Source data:

==*==

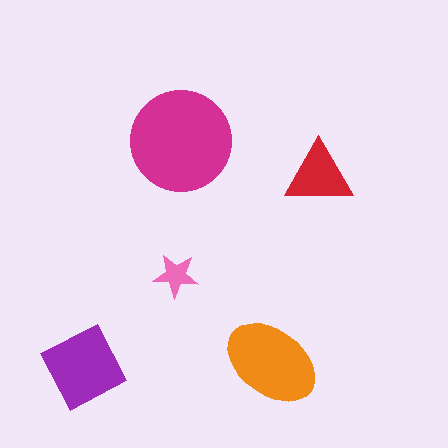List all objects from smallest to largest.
The pink star, the red triangle, the purple diamond, the orange ellipse, the magenta circle.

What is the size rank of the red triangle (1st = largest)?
4th.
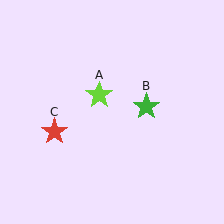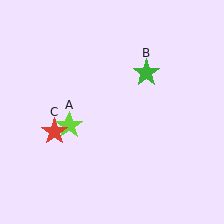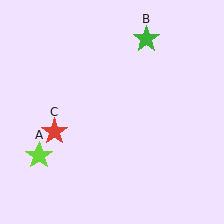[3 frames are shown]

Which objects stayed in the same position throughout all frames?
Red star (object C) remained stationary.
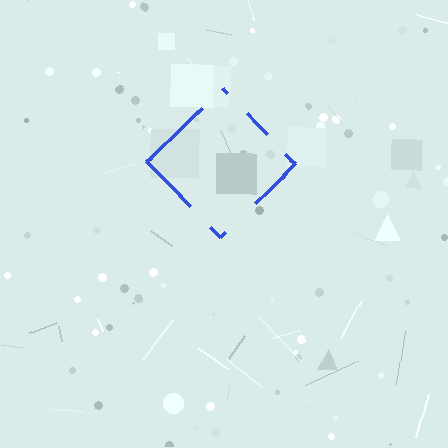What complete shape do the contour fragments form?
The contour fragments form a diamond.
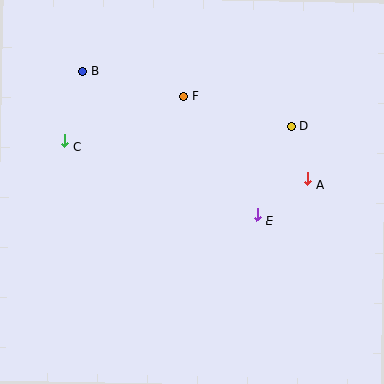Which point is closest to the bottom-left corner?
Point C is closest to the bottom-left corner.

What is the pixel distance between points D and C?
The distance between D and C is 228 pixels.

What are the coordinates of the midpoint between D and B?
The midpoint between D and B is at (187, 99).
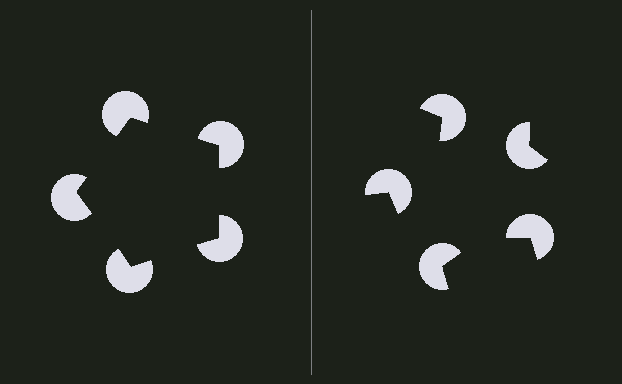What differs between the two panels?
The pac-man discs are positioned identically on both sides; only the wedge orientations differ. On the left they align to a pentagon; on the right they are misaligned.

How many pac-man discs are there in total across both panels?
10 — 5 on each side.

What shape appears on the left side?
An illusory pentagon.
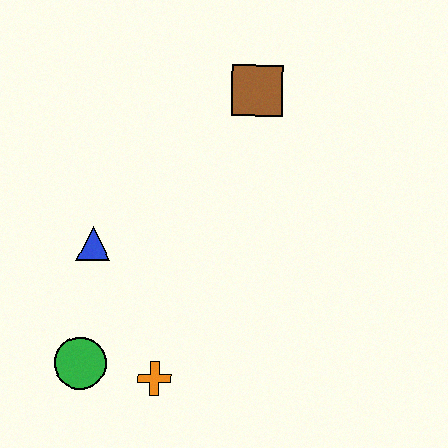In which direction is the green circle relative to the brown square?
The green circle is below the brown square.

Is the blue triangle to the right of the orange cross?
No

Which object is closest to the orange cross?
The green circle is closest to the orange cross.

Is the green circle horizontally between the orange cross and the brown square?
No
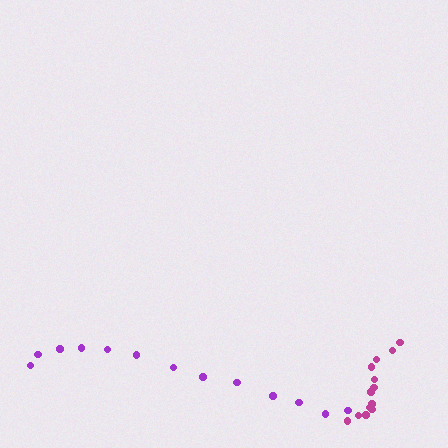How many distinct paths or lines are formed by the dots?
There are 2 distinct paths.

==*==

Leave images out of the retyped records; keep all else exact.

SOLUTION:
List all objects from smallest to largest.
The pink star, the red triangle, the purple diamond, the orange ellipse, the magenta circle.

What is the size rank of the red triangle (1st = largest)?
4th.
[3 frames are shown]

Which objects stayed in the same position throughout all frames?
Red star (object C) remained stationary.
What complete shape do the contour fragments form?
The contour fragments form a diamond.
Which point is closest to the bottom-left corner?
Point C is closest to the bottom-left corner.

What is the pixel distance between points D and C?
The distance between D and C is 228 pixels.

What are the coordinates of the midpoint between D and B?
The midpoint between D and B is at (187, 99).
What differs between the two panels?
The pac-man discs are positioned identically on both sides; only the wedge orientations differ. On the left they align to a pentagon; on the right they are misaligned.

How many pac-man discs are there in total across both panels?
10 — 5 on each side.

What shape appears on the left side?
An illusory pentagon.
In which direction is the green circle relative to the brown square?
The green circle is below the brown square.

Is the blue triangle to the right of the orange cross?
No

Which object is closest to the orange cross?
The green circle is closest to the orange cross.

Is the green circle horizontally between the orange cross and the brown square?
No
How many distinct paths or lines are formed by the dots?
There are 2 distinct paths.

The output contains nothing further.